*Your objective*
Reproduce the listing below with every instance of "time signature" swapped for "meter", leaving everything else unchanged.

___

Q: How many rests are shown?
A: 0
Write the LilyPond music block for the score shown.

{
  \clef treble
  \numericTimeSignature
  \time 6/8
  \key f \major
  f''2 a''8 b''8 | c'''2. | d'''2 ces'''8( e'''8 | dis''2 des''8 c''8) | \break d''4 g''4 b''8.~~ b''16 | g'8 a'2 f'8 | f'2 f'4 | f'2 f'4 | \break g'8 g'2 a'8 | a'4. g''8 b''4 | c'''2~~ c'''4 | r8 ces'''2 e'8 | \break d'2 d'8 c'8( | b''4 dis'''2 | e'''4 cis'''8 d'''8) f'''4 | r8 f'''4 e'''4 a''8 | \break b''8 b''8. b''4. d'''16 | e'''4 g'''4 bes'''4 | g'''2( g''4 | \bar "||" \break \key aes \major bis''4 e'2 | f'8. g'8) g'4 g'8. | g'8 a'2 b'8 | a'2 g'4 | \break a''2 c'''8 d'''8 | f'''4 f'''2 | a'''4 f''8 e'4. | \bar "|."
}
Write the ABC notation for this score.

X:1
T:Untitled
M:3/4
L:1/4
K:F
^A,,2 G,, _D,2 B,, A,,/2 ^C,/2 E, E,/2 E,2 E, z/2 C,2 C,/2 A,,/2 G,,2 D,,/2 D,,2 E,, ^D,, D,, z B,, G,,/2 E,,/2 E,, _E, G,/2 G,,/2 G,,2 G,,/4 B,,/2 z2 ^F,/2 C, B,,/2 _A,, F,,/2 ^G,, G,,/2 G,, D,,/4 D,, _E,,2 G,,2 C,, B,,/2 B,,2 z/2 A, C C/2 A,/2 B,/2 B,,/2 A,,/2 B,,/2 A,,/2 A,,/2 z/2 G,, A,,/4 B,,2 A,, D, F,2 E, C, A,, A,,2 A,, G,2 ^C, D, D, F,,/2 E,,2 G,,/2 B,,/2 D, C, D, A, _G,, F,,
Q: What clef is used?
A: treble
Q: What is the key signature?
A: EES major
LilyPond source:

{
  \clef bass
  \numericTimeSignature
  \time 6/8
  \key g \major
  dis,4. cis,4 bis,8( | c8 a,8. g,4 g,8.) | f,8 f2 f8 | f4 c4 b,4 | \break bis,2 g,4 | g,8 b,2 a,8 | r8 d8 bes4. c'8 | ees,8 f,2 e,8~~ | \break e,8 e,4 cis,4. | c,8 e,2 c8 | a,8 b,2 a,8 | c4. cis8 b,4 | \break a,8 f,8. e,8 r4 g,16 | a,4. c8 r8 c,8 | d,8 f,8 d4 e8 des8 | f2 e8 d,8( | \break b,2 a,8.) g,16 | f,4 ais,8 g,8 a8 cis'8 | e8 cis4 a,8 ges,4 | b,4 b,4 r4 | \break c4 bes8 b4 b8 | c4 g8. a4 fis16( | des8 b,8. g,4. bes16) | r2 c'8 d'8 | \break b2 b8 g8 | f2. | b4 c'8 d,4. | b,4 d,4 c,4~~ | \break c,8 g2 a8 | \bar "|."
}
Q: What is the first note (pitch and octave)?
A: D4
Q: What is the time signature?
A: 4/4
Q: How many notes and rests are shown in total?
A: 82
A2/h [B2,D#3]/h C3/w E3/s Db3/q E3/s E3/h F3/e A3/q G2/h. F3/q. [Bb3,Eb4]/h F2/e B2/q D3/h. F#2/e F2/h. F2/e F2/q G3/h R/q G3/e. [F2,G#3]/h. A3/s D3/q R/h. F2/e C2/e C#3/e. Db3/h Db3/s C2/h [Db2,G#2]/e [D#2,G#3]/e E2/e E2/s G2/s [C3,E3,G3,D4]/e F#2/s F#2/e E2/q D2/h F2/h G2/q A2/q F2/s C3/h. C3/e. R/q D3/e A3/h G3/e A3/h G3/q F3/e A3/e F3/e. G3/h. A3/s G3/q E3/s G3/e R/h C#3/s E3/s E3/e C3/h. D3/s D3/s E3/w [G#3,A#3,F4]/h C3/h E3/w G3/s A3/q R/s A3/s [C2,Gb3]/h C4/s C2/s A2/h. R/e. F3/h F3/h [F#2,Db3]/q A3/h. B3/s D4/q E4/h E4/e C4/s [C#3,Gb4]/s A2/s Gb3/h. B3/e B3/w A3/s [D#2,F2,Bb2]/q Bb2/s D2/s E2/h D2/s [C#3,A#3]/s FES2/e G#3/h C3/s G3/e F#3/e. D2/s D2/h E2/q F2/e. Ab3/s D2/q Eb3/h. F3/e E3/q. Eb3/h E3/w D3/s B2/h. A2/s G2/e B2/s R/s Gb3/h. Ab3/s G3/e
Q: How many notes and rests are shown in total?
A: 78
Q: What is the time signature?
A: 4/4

___

*Complete response*
Q: How many rests are shown?
A: 0
Write the LilyPond music block for the score shown.

{
  \clef treble
  \numericTimeSignature
  \time 6/8
  \key f \major
  f''2 a''8 b''8 | c'''2. | d'''2 ces'''8( e'''8 | dis''2 des''8 c''8) | \break d''4 g''4 b''8.~~ b''16 | g'8 a'2 f'8 | f'2 f'4 | f'2 f'4 | \break g'8 g'2 a'8 | a'4. g''8 b''4 | c'''2~~ c'''4 | r8 ces'''2 e'8 | \break d'2 d'8 c'8( | b''4 dis'''2 | e'''4 cis'''8 d'''8) f'''4 | r8 f'''4 e'''4 a''8 | \break b''8 b''8. b''4. d'''16 | e'''4 g'''4 bes'''4 | g'''2( g''4 | \bar "||" \break \key aes \major bis''4 e'2 | f'8. g'8) g'4 g'8. | g'8 a'2 b'8 | a'2 g'4 | \break a''2 c'''8 d'''8 | f'''4 f'''2 | a'''4 f''8 e'4. | \bar "|."
}
Write the ABC notation for this score.

X:1
T:Untitled
M:3/4
L:1/4
K:F
^A,,2 G,, _D,2 B,, A,,/2 ^C,/2 E, E,/2 E,2 E, z/2 C,2 C,/2 A,,/2 G,,2 D,,/2 D,,2 E,, ^D,, D,, z B,, G,,/2 E,,/2 E,, _E, G,/2 G,,/2 G,,2 G,,/4 B,,/2 z2 ^F,/2 C, B,,/2 _A,, F,,/2 ^G,, G,,/2 G,, D,,/4 D,, _E,,2 G,,2 C,, B,,/2 B,,2 z/2 A, C C/2 A,/2 B,/2 B,,/2 A,,/2 B,,/2 A,,/2 A,,/2 z/2 G,, A,,/4 B,,2 A,, D, F,2 E, C, A,, A,,2 A,, G,2 ^C, D, D, F,,/2 E,,2 G,,/2 B,,/2 D, C, D, A, _G,, F,,
Q: What clef is used?
A: treble
Q: What is the key signature?
A: EES major
LilyPond source:

{
  \clef bass
  \numericTimeSignature
  \time 6/8
  \key g \major
  dis,4. cis,4 bis,8( | c8 a,8. g,4 g,8.) | f,8 f2 f8 | f4 c4 b,4 | \break bis,2 g,4 | g,8 b,2 a,8 | r8 d8 bes4. c'8 | ees,8 f,2 e,8~~ | \break e,8 e,4 cis,4. | c,8 e,2 c8 | a,8 b,2 a,8 | c4. cis8 b,4 | \break a,8 f,8. e,8 r4 g,16 | a,4. c8 r8 c,8 | d,8 f,8 d4 e8 des8 | f2 e8 d,8( | \break b,2 a,8.) g,16 | f,4 ais,8 g,8 a8 cis'8 | e8 cis4 a,8 ges,4 | b,4 b,4 r4 | \break c4 bes8 b4 b8 | c4 g8. a4 fis16( | des8 b,8. g,4. bes16) | r2 c'8 d'8 | \break b2 b8 g8 | f2. | b4 c'8 d,4. | b,4 d,4 c,4~~ | \break c,8 g2 a8 | \bar "|."
}
Q: What is the first note (pitch and octave)?
A: D4
Q: What is the meter?
A: 4/4
Q: How many notes and rests are shown in total?
A: 82
A2/h [B2,D#3]/h C3/w E3/s Db3/q E3/s E3/h F3/e A3/q G2/h. F3/q. [Bb3,Eb4]/h F2/e B2/q D3/h. F#2/e F2/h. F2/e F2/q G3/h R/q G3/e. [F2,G#3]/h. A3/s D3/q R/h. F2/e C2/e C#3/e. Db3/h Db3/s C2/h [Db2,G#2]/e [D#2,G#3]/e E2/e E2/s G2/s [C3,E3,G3,D4]/e F#2/s F#2/e E2/q D2/h F2/h G2/q A2/q F2/s C3/h. C3/e. R/q D3/e A3/h G3/e A3/h G3/q F3/e A3/e F3/e. G3/h. A3/s G3/q E3/s G3/e R/h C#3/s E3/s E3/e C3/h. D3/s D3/s E3/w [G#3,A#3,F4]/h C3/h E3/w G3/s A3/q R/s A3/s [C2,Gb3]/h C4/s C2/s A2/h. R/e. F3/h F3/h [F#2,Db3]/q A3/h. B3/s D4/q E4/h E4/e C4/s [C#3,Gb4]/s A2/s Gb3/h. B3/e B3/w A3/s [D#2,F2,Bb2]/q Bb2/s D2/s E2/h D2/s [C#3,A#3]/s FES2/e G#3/h C3/s G3/e F#3/e. D2/s D2/h E2/q F2/e. Ab3/s D2/q Eb3/h. F3/e E3/q. Eb3/h E3/w D3/s B2/h. A2/s G2/e B2/s R/s Gb3/h. Ab3/s G3/e
Q: How many notes and rests are shown in total?
A: 78
Q: What is the meter?
A: 4/4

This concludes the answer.